## TO DO
Copy the entries below exactly. Images do not belong in the copy.
* Start EXERCISE MATERIALS *
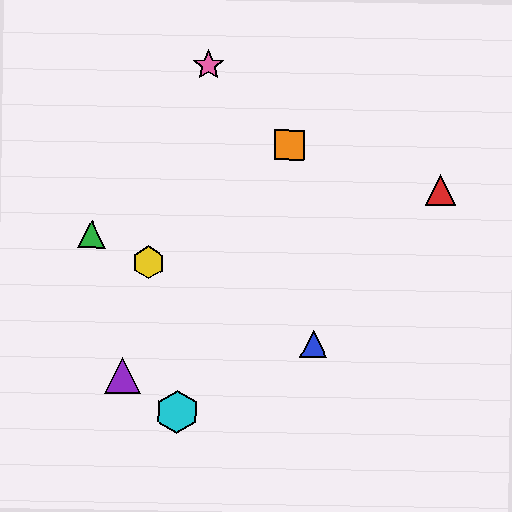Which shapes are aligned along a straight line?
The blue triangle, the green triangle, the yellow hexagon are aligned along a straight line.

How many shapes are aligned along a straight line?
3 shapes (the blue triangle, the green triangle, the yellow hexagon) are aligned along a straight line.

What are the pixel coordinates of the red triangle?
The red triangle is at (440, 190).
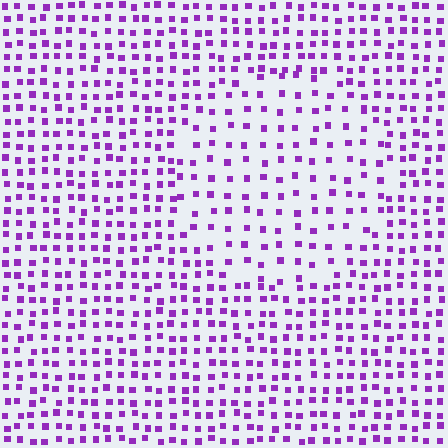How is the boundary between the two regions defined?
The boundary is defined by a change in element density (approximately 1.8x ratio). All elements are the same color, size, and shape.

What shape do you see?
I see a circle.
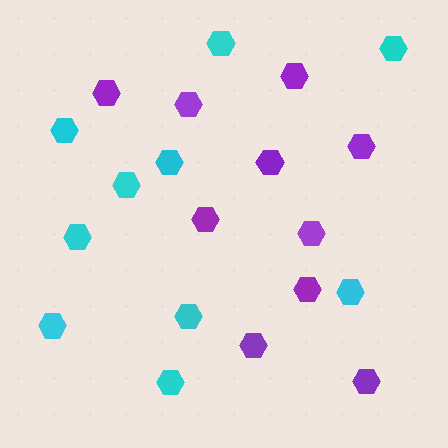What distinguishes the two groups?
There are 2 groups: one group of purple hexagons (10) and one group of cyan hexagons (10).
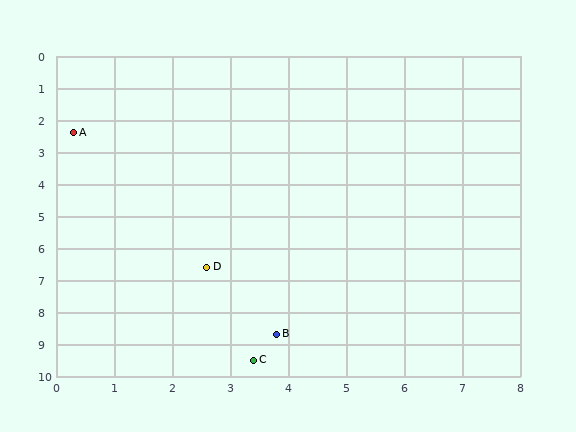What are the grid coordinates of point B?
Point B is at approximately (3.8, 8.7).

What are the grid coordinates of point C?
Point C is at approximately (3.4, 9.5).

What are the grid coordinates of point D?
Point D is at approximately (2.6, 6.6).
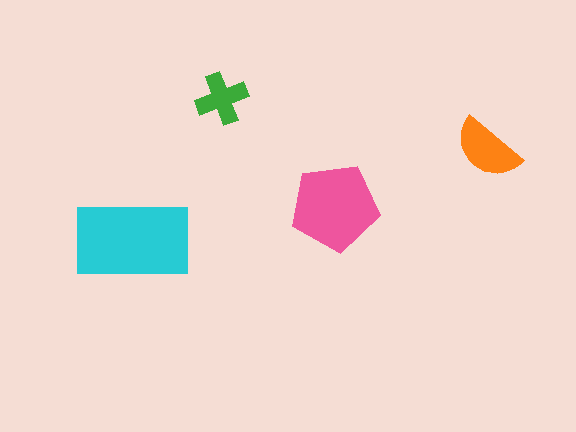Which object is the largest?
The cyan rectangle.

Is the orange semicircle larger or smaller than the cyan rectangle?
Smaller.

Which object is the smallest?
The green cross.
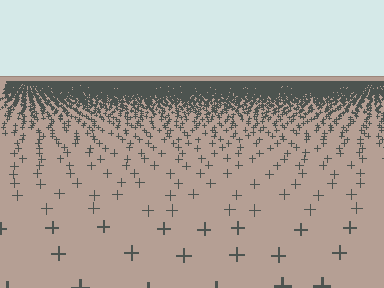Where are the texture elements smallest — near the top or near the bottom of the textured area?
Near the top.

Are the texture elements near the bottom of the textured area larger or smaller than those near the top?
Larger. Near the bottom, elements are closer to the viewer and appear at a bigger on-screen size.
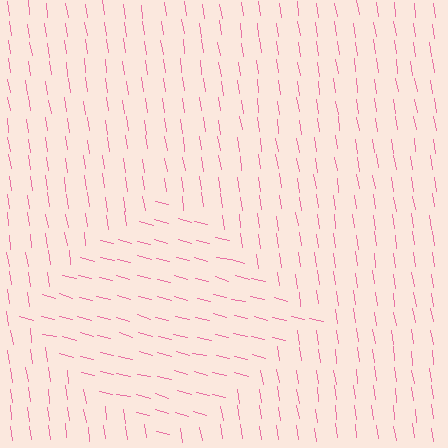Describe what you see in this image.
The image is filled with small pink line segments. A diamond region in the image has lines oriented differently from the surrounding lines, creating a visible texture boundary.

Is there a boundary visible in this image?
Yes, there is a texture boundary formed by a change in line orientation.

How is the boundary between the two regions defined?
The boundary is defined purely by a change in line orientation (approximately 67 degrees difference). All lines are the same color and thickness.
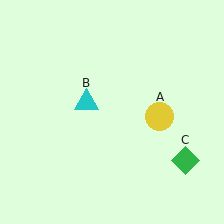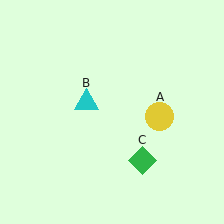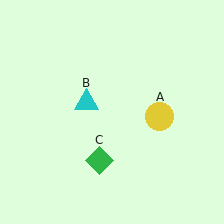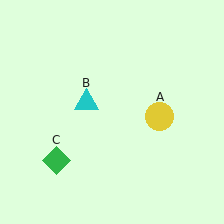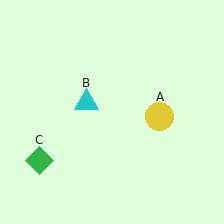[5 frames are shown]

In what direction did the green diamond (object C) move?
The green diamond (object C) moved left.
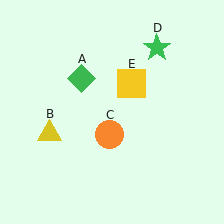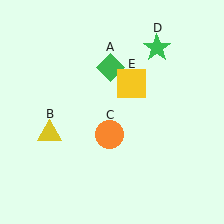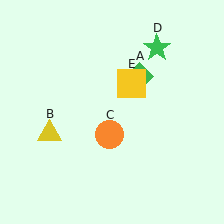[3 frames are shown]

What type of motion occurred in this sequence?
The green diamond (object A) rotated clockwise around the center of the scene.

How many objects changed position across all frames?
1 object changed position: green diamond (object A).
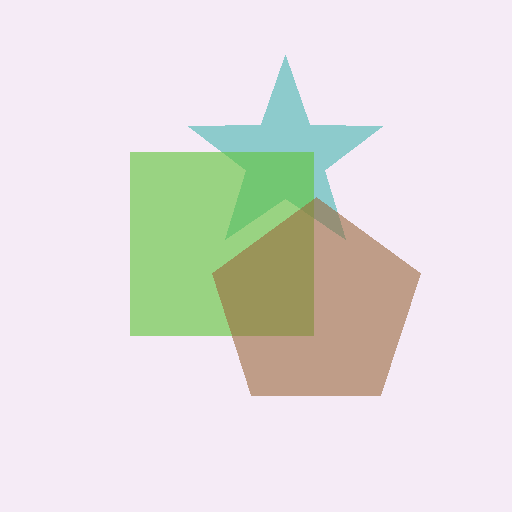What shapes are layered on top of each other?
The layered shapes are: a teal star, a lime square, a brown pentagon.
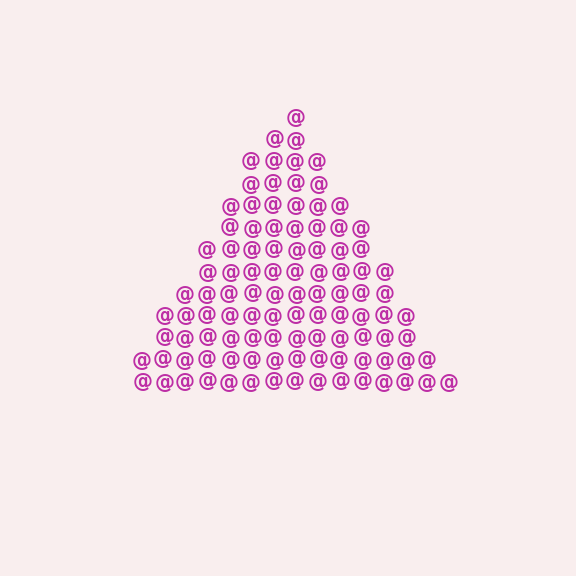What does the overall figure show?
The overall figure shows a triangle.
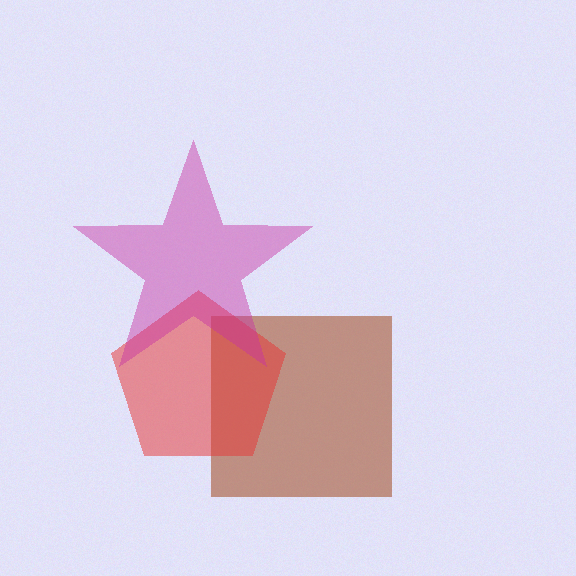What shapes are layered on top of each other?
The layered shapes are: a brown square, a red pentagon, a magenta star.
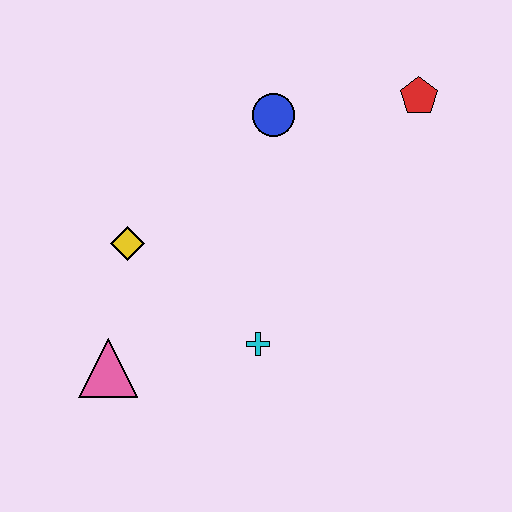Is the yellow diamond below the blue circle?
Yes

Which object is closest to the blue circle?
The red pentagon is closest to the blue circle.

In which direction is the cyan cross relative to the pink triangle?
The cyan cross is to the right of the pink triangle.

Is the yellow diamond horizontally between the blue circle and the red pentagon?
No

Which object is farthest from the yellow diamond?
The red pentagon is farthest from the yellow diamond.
* End EXERCISE MATERIALS *
## RESULT OF THIS TASK
Which shapes are aligned along a straight line?
The blue triangle, the green triangle, the yellow hexagon are aligned along a straight line.

How many shapes are aligned along a straight line?
3 shapes (the blue triangle, the green triangle, the yellow hexagon) are aligned along a straight line.

What are the pixel coordinates of the red triangle?
The red triangle is at (440, 190).
How is the boundary between the two regions defined?
The boundary is defined by a change in element density (approximately 1.8x ratio). All elements are the same color, size, and shape.

What shape do you see?
I see a circle.
What distinguishes the two groups?
There are 2 groups: one group of purple hexagons (10) and one group of cyan hexagons (10).
What are the grid coordinates of point B?
Point B is at approximately (3.8, 8.7).

What are the grid coordinates of point C?
Point C is at approximately (3.4, 9.5).

What are the grid coordinates of point D?
Point D is at approximately (2.6, 6.6).
Which object is the largest?
The cyan rectangle.

Is the orange semicircle larger or smaller than the cyan rectangle?
Smaller.

Which object is the smallest?
The green cross.
Where are the texture elements smallest — near the top or near the bottom of the textured area?
Near the top.

Are the texture elements near the bottom of the textured area larger or smaller than those near the top?
Larger. Near the bottom, elements are closer to the viewer and appear at a bigger on-screen size.
Describe what you see in this image.
The image is filled with small pink line segments. A diamond region in the image has lines oriented differently from the surrounding lines, creating a visible texture boundary.

Is there a boundary visible in this image?
Yes, there is a texture boundary formed by a change in line orientation.

How is the boundary between the two regions defined?
The boundary is defined purely by a change in line orientation (approximately 67 degrees difference). All lines are the same color and thickness.
[5 frames are shown]

In what direction did the green diamond (object C) move?
The green diamond (object C) moved left.
[3 frames are shown]

What type of motion occurred in this sequence?
The green diamond (object A) rotated clockwise around the center of the scene.

How many objects changed position across all frames?
1 object changed position: green diamond (object A).
What shapes are layered on top of each other?
The layered shapes are: a teal star, a lime square, a brown pentagon.
What does the overall figure show?
The overall figure shows a triangle.
What shapes are layered on top of each other?
The layered shapes are: a brown square, a red pentagon, a magenta star.
Is the yellow diamond below the blue circle?
Yes

Which object is closest to the blue circle?
The red pentagon is closest to the blue circle.

In which direction is the cyan cross relative to the pink triangle?
The cyan cross is to the right of the pink triangle.

Is the yellow diamond horizontally between the blue circle and the red pentagon?
No

Which object is farthest from the yellow diamond?
The red pentagon is farthest from the yellow diamond.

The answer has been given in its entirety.